— Start of DATA TO USE —

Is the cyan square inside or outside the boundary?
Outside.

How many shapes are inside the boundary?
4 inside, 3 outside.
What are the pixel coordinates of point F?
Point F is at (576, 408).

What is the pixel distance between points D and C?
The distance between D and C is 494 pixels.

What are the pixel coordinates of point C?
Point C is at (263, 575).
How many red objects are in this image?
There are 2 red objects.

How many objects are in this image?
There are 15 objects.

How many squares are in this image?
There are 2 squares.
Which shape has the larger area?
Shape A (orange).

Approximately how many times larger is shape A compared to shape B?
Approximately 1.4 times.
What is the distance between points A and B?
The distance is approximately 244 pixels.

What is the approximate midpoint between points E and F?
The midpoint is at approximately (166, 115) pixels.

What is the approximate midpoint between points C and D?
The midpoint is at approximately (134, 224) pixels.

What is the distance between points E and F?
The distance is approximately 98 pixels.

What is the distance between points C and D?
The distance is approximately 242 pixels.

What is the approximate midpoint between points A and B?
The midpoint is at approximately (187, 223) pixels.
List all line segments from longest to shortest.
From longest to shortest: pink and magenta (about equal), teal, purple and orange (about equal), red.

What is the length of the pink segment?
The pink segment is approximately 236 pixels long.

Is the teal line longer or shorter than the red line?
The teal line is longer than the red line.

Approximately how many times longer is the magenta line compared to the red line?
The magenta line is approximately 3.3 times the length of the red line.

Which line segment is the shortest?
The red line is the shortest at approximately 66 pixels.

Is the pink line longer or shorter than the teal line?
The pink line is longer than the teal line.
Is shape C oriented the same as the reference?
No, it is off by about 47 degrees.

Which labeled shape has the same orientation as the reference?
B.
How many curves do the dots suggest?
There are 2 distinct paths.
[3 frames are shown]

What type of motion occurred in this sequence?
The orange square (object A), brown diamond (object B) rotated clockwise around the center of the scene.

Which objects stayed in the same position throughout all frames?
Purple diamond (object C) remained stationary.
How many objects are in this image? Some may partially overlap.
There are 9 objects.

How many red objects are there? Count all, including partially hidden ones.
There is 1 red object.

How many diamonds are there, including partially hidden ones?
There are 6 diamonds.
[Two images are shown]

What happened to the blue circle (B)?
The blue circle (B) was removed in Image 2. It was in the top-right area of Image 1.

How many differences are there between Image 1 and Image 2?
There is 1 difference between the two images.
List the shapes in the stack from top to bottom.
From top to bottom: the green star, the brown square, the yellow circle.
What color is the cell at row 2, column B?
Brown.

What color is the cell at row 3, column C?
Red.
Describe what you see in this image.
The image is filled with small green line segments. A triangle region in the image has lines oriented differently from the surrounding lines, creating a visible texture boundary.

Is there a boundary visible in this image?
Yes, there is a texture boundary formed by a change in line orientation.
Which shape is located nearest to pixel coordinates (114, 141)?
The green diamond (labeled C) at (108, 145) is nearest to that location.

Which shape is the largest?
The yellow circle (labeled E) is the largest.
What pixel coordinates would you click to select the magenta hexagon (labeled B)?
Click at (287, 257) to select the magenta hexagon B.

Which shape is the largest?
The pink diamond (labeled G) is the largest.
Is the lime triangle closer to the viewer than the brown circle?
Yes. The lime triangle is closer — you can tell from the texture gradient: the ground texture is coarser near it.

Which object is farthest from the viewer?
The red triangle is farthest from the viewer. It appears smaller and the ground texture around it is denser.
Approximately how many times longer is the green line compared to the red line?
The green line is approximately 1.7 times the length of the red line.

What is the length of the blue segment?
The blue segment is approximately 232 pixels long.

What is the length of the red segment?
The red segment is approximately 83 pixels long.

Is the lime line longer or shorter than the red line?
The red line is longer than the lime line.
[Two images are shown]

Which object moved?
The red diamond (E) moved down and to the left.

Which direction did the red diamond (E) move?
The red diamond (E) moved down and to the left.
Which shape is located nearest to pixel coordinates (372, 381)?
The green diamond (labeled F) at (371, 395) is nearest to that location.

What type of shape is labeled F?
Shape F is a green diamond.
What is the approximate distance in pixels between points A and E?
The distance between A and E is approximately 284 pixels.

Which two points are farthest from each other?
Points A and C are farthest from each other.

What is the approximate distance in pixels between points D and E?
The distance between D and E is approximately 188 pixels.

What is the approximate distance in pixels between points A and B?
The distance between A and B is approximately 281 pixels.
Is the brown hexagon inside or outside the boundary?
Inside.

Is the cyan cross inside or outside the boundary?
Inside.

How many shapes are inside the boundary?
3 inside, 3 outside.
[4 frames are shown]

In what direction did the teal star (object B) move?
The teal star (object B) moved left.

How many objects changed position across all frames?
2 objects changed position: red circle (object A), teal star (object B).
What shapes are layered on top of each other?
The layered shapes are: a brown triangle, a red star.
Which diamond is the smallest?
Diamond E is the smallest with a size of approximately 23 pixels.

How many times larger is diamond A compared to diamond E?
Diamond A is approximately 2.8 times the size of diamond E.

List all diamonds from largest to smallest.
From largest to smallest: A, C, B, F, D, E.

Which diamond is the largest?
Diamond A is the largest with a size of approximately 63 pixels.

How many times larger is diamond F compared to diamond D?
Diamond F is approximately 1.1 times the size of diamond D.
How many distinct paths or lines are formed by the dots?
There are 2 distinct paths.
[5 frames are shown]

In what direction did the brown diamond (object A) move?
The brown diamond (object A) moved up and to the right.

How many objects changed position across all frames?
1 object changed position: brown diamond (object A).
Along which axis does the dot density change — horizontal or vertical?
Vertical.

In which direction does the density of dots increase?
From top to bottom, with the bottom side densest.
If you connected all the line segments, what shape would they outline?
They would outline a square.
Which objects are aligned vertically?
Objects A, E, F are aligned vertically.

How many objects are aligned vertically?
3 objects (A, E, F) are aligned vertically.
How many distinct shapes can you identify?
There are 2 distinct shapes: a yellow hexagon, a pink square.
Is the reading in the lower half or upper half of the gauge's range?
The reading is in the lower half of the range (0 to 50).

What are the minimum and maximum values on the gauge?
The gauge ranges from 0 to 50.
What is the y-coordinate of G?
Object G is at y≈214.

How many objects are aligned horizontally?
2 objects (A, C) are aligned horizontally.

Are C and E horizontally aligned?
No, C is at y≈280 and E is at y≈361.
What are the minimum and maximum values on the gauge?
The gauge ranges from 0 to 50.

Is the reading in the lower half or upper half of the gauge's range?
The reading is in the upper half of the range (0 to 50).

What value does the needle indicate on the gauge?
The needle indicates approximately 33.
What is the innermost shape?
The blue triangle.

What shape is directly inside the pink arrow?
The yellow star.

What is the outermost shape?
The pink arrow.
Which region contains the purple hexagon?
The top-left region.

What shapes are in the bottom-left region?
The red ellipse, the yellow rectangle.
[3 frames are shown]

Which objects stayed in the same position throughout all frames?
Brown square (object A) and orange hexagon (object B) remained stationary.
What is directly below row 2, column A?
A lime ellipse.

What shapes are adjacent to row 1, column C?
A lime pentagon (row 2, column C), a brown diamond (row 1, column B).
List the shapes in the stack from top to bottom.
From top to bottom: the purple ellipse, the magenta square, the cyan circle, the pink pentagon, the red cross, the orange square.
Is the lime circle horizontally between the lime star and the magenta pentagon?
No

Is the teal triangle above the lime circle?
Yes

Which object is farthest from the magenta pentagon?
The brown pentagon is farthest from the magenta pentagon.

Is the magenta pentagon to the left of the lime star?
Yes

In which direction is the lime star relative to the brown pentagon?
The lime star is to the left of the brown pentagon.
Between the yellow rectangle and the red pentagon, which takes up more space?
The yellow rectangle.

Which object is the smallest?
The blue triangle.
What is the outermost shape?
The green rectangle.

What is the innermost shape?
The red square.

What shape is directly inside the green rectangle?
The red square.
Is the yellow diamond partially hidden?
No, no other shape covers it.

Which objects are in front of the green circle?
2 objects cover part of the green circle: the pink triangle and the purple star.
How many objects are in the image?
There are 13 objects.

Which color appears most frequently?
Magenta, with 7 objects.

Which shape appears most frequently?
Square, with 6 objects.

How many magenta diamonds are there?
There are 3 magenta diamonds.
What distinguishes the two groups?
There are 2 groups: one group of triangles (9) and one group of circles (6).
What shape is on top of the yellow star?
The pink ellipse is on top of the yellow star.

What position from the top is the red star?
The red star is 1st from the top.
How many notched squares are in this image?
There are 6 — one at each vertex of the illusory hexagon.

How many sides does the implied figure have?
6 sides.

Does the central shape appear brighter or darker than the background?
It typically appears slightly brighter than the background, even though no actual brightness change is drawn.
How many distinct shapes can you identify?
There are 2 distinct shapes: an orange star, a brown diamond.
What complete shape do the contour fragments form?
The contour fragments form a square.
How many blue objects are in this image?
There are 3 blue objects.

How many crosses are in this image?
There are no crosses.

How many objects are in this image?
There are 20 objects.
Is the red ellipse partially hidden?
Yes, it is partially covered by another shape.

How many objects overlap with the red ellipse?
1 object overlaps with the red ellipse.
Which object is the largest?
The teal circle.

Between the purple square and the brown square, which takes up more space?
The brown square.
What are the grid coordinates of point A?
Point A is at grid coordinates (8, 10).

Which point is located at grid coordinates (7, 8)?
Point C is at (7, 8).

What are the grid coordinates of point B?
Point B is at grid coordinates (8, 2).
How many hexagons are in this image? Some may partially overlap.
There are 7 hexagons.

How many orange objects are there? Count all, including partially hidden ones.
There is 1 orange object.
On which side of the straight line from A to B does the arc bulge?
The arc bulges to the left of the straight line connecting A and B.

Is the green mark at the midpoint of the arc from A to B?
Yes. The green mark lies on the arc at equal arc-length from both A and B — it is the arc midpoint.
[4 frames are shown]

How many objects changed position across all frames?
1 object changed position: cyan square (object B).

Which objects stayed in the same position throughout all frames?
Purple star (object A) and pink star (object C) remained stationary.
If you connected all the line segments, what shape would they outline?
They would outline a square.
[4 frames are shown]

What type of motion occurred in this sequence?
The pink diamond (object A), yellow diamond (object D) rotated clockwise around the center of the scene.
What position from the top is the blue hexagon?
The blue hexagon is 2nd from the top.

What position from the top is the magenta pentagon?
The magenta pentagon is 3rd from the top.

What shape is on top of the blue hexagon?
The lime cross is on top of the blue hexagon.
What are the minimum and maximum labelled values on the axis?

— End of DATA TO USE —

## STATED PROBLEM
Exactly repeat the lines from the line that contains "How many blue objects are in this image?" to the end of the entries, both included, and leave out all other lines.

## OUTPUT BELOW
How many blue objects are in this image?
There are 3 blue objects.

How many crosses are in this image?
There are no crosses.

How many objects are in this image?
There are 20 objects.
Is the red ellipse partially hidden?
Yes, it is partially covered by another shape.

How many objects overlap with the red ellipse?
1 object overlaps with the red ellipse.
Which object is the largest?
The teal circle.

Between the purple square and the brown square, which takes up more space?
The brown square.
What are the grid coordinates of point A?
Point A is at grid coordinates (8, 10).

Which point is located at grid coordinates (7, 8)?
Point C is at (7, 8).

What are the grid coordinates of point B?
Point B is at grid coordinates (8, 2).
How many hexagons are in this image? Some may partially overlap.
There are 7 hexagons.

How many orange objects are there? Count all, including partially hidden ones.
There is 1 orange object.
On which side of the straight line from A to B does the arc bulge?
The arc bulges to the left of the straight line connecting A and B.

Is the green mark at the midpoint of the arc from A to B?
Yes. The green mark lies on the arc at equal arc-length from both A and B — it is the arc midpoint.
[4 frames are shown]

How many objects changed position across all frames?
1 object changed position: cyan square (object B).

Which objects stayed in the same position throughout all frames?
Purple star (object A) and pink star (object C) remained stationary.
If you connected all the line segments, what shape would they outline?
They would outline a square.
[4 frames are shown]

What type of motion occurred in this sequence?
The pink diamond (object A), yellow diamond (object D) rotated clockwise around the center of the scene.
What position from the top is the blue hexagon?
The blue hexagon is 2nd from the top.

What position from the top is the magenta pentagon?
The magenta pentagon is 3rd from the top.

What shape is on top of the blue hexagon?
The lime cross is on top of the blue hexagon.
What are the minimum and maximum labelled values on the axis?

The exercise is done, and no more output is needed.